EXERCISE INPUTS:
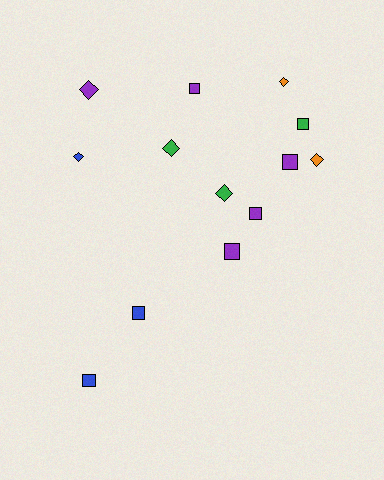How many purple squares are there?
There are 4 purple squares.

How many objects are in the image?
There are 13 objects.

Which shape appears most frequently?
Square, with 7 objects.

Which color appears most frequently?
Purple, with 5 objects.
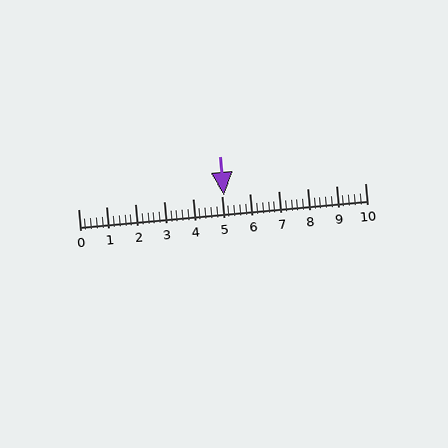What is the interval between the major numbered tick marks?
The major tick marks are spaced 1 units apart.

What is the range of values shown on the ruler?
The ruler shows values from 0 to 10.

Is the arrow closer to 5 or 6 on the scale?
The arrow is closer to 5.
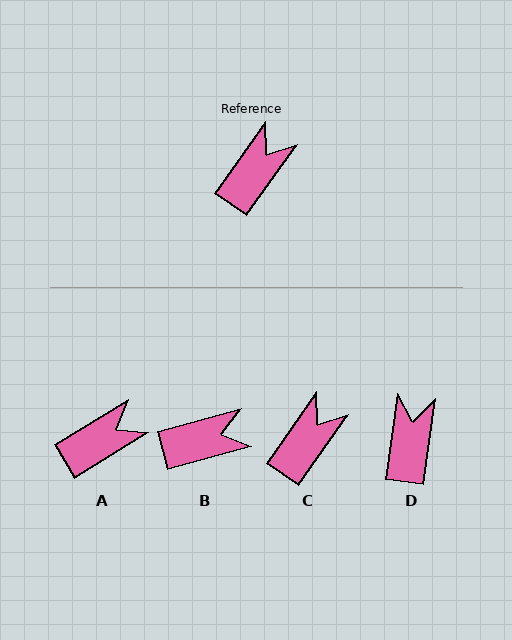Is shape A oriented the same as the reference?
No, it is off by about 23 degrees.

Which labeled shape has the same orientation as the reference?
C.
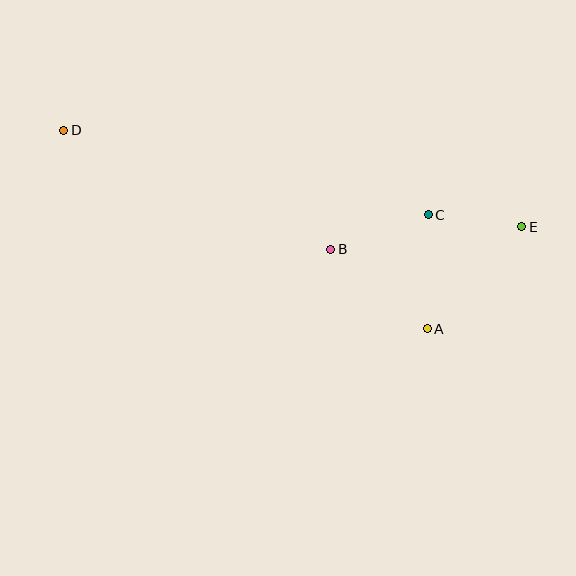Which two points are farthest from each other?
Points D and E are farthest from each other.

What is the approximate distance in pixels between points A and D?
The distance between A and D is approximately 414 pixels.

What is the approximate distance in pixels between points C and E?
The distance between C and E is approximately 94 pixels.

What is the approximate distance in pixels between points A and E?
The distance between A and E is approximately 139 pixels.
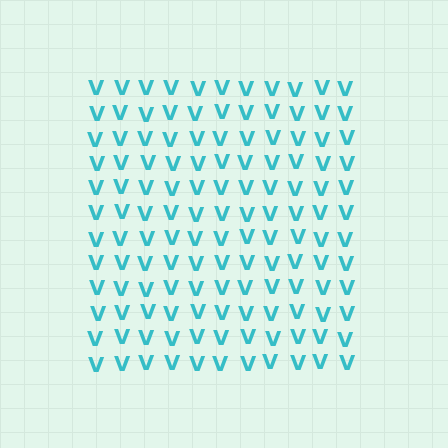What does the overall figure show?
The overall figure shows a square.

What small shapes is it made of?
It is made of small letter V's.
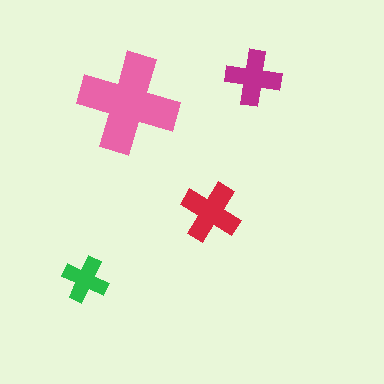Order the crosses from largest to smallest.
the pink one, the red one, the magenta one, the green one.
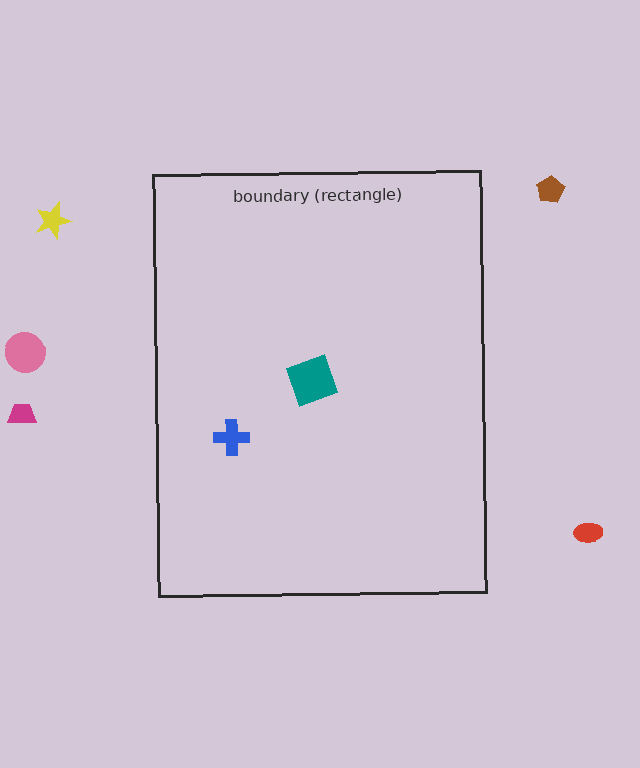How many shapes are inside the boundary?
2 inside, 5 outside.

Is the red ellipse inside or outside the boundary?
Outside.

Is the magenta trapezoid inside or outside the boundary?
Outside.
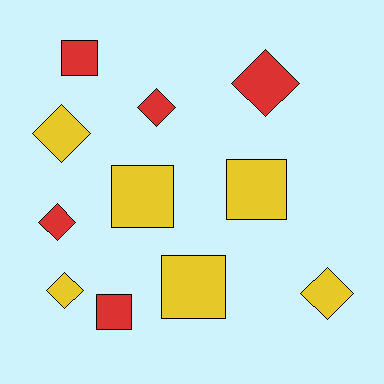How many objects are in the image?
There are 11 objects.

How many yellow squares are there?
There are 3 yellow squares.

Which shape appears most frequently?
Diamond, with 6 objects.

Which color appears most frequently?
Yellow, with 6 objects.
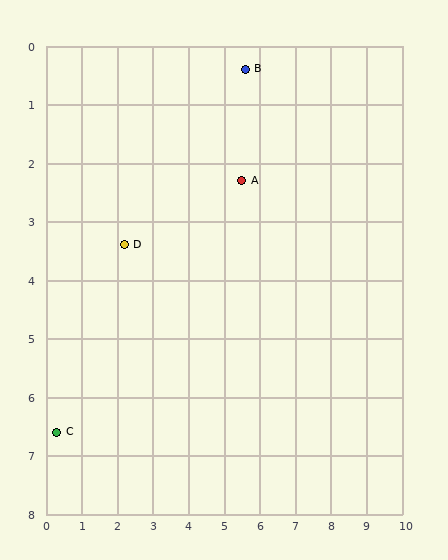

WHAT TO WORK ON: Print out the material word for word, omitting the pictures.

CORRECT RESPONSE:
How many purple squares are there?
There are 4 purple squares.

How many objects are in the image?
There are 13 objects.

Which shape appears most frequently?
Square, with 7 objects.

Which color appears most frequently?
Purple, with 5 objects.
What is the interval between the major numbered tick marks?
The major tick marks are spaced 1 units apart.

What is the range of values shown on the ruler?
The ruler shows values from 0 to 10.

Is the arrow closer to 5 or 6 on the scale?
The arrow is closer to 5.
Is shape A oriented the same as the reference?
No, it is off by about 23 degrees.

Which labeled shape has the same orientation as the reference?
C.
Which two points are farthest from each other?
Points D and E are farthest from each other.

What is the approximate distance in pixels between points A and D?
The distance between A and D is approximately 414 pixels.

What is the approximate distance in pixels between points C and E?
The distance between C and E is approximately 94 pixels.

What is the approximate distance in pixels between points A and E?
The distance between A and E is approximately 139 pixels.
What does the overall figure show?
The overall figure shows a square.

What small shapes is it made of?
It is made of small letter V's.
Order the crosses from largest to smallest.
the pink one, the red one, the magenta one, the green one.
How many shapes are inside the boundary?
2 inside, 5 outside.

Is the red ellipse inside or outside the boundary?
Outside.

Is the magenta trapezoid inside or outside the boundary?
Outside.
How many objects are in the image?
There are 11 objects.

How many yellow squares are there?
There are 3 yellow squares.

Which shape appears most frequently?
Diamond, with 6 objects.

Which color appears most frequently?
Yellow, with 6 objects.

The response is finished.